Prompt: Print exactly the lines from the line with "Which object is closest to the teal pentagon?" to the last line of the data, please, both included.

Records provided:
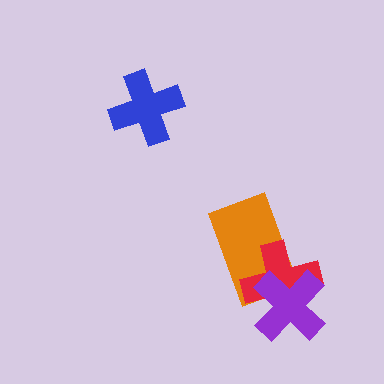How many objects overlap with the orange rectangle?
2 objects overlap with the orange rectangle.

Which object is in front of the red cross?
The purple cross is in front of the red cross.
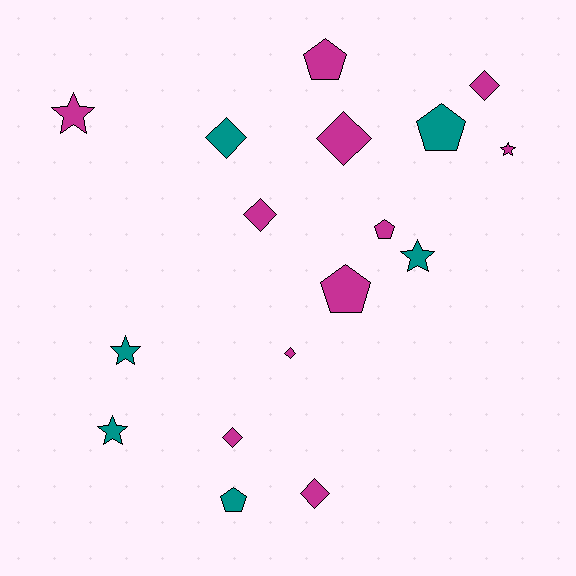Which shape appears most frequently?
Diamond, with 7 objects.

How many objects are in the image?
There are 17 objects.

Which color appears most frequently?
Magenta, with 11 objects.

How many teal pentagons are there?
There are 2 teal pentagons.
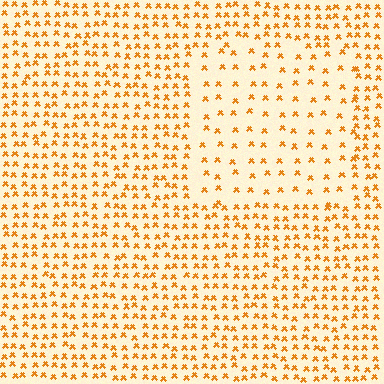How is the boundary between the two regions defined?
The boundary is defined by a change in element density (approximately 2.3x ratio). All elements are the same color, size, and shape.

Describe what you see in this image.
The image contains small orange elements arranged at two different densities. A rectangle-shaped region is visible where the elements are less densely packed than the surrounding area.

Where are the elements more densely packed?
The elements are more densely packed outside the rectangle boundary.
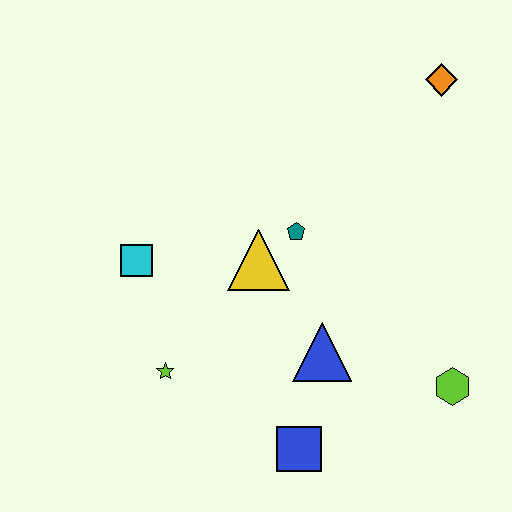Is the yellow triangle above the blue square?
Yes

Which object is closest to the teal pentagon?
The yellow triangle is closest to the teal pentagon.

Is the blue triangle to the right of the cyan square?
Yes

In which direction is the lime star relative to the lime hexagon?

Finished task:
Which object is closest to the teal pentagon?
The yellow triangle is closest to the teal pentagon.

Is the blue triangle to the right of the cyan square?
Yes

In which direction is the lime star relative to the lime hexagon?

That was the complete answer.